==== RECORDS FOR THE EXERCISE ====

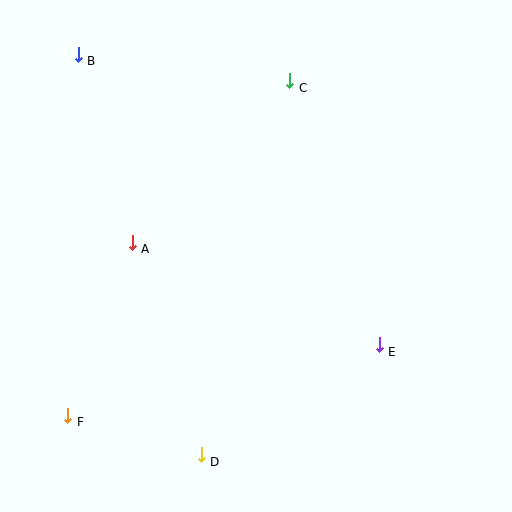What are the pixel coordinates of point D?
Point D is at (201, 462).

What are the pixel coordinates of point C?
Point C is at (290, 88).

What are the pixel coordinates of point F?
Point F is at (68, 422).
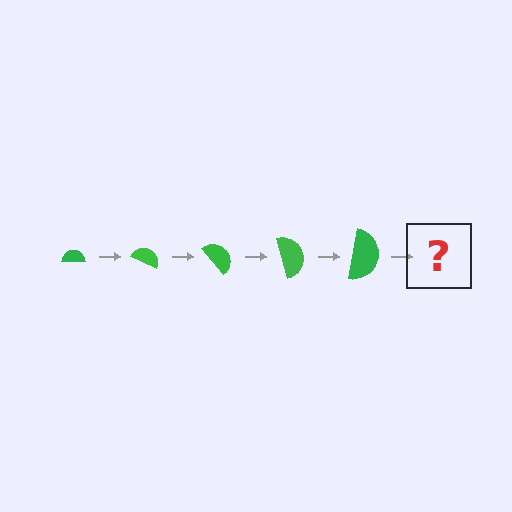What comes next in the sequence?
The next element should be a semicircle, larger than the previous one and rotated 125 degrees clockwise from the start.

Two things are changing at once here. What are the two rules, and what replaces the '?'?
The two rules are that the semicircle grows larger each step and it rotates 25 degrees clockwise each step. The '?' should be a semicircle, larger than the previous one and rotated 125 degrees clockwise from the start.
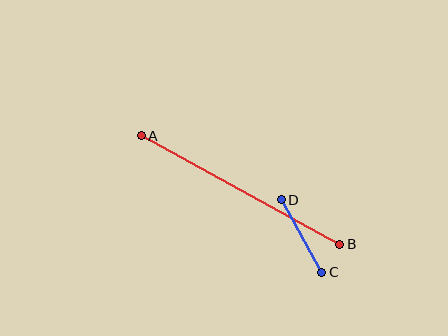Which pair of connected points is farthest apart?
Points A and B are farthest apart.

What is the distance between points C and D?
The distance is approximately 83 pixels.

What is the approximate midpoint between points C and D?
The midpoint is at approximately (301, 236) pixels.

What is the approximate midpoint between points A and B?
The midpoint is at approximately (240, 190) pixels.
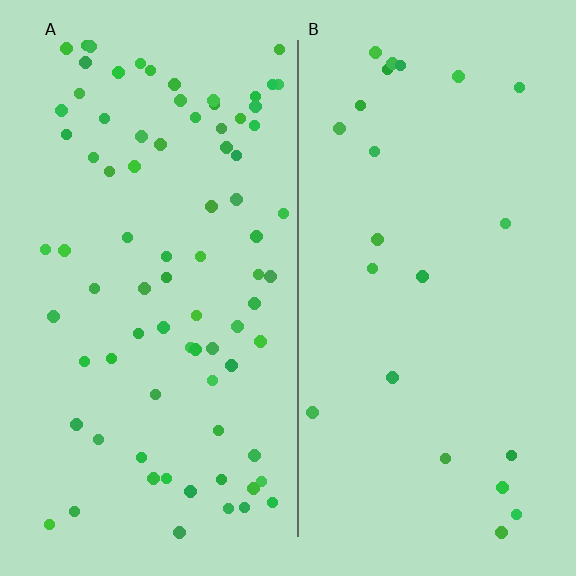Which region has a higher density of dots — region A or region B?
A (the left).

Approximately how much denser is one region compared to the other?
Approximately 3.6× — region A over region B.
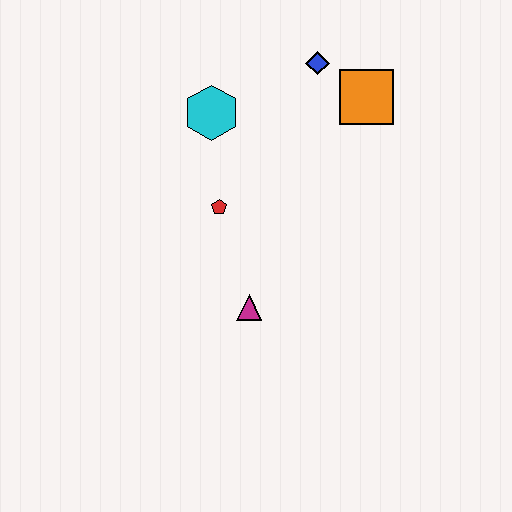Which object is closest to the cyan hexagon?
The red pentagon is closest to the cyan hexagon.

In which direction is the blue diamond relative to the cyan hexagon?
The blue diamond is to the right of the cyan hexagon.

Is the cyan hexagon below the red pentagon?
No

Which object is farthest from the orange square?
The magenta triangle is farthest from the orange square.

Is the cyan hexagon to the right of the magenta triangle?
No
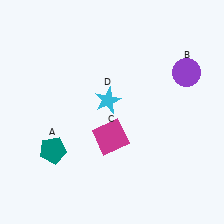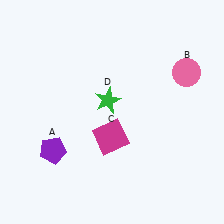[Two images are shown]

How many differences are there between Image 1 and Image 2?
There are 3 differences between the two images.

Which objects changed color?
A changed from teal to purple. B changed from purple to pink. D changed from cyan to green.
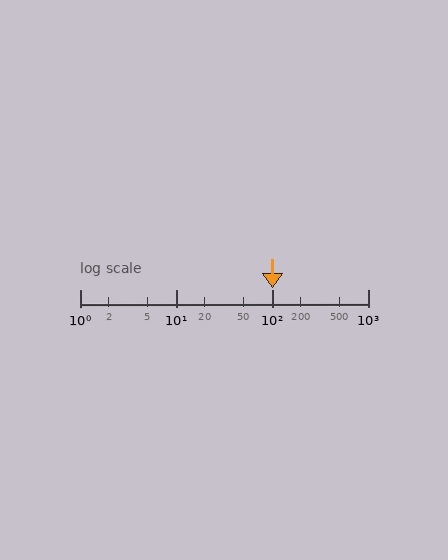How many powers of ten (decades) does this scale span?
The scale spans 3 decades, from 1 to 1000.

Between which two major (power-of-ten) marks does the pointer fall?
The pointer is between 100 and 1000.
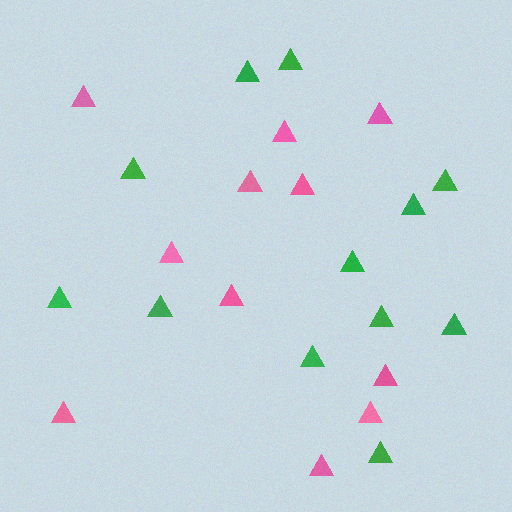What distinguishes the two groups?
There are 2 groups: one group of green triangles (12) and one group of pink triangles (11).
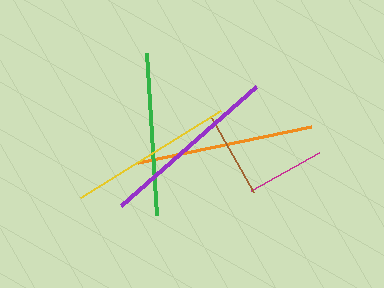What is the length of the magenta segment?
The magenta segment is approximately 78 pixels long.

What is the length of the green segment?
The green segment is approximately 163 pixels long.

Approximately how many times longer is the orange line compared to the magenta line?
The orange line is approximately 2.3 times the length of the magenta line.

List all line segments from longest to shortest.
From longest to shortest: purple, orange and yellow (about equal), green, brown and magenta (about equal).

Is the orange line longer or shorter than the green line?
The orange and green lines are approximately the same length (about 176 and 163 pixels).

====

BRIEF. Do not include images; quote all of the entries above exactly.

RESULT FOR THIS EXERCISE.
What are the pixel coordinates of point D?
Point D is at (201, 462).

What are the pixel coordinates of point C?
Point C is at (290, 88).

What are the pixel coordinates of point F?
Point F is at (68, 422).
What comes next in the sequence?
The next element should be a semicircle, larger than the previous one and rotated 125 degrees clockwise from the start.

Two things are changing at once here. What are the two rules, and what replaces the '?'?
The two rules are that the semicircle grows larger each step and it rotates 25 degrees clockwise each step. The '?' should be a semicircle, larger than the previous one and rotated 125 degrees clockwise from the start.
Which pair of connected points is farthest apart?
Points A and B are farthest apart.

What is the distance between points C and D?
The distance is approximately 83 pixels.

What is the approximate midpoint between points C and D?
The midpoint is at approximately (301, 236) pixels.

What is the approximate midpoint between points A and B?
The midpoint is at approximately (240, 190) pixels.
Which region has a higher density of dots — region A or region B?
A (the left).

Approximately how much denser is one region compared to the other?
Approximately 3.6× — region A over region B.
Which object is closest to the cyan hexagon?
The red pentagon is closest to the cyan hexagon.

In which direction is the blue diamond relative to the cyan hexagon?
The blue diamond is to the right of the cyan hexagon.

Is the cyan hexagon below the red pentagon?
No

Which object is farthest from the orange square?
The magenta triangle is farthest from the orange square.

Is the cyan hexagon to the right of the magenta triangle?
No
[Two images are shown]

How many differences are there between Image 1 and Image 2?
There are 3 differences between the two images.

Which objects changed color?
A changed from teal to purple. B changed from purple to pink. D changed from cyan to green.
How many powers of ten (decades) does this scale span?
The scale spans 3 decades, from 1 to 1000.

Between which two major (power-of-ten) marks does the pointer fall?
The pointer is between 100 and 1000.
What distinguishes the two groups?
There are 2 groups: one group of green triangles (12) and one group of pink triangles (11).
What is the length of the magenta segment?
The magenta segment is approximately 78 pixels long.

What is the length of the green segment?
The green segment is approximately 163 pixels long.

Approximately how many times longer is the orange line compared to the magenta line?
The orange line is approximately 2.3 times the length of the magenta line.

List all line segments from longest to shortest.
From longest to shortest: purple, orange and yellow (about equal), green, brown and magenta (about equal).

Is the orange line longer or shorter than the green line?
The orange and green lines are approximately the same length (about 176 and 163 pixels).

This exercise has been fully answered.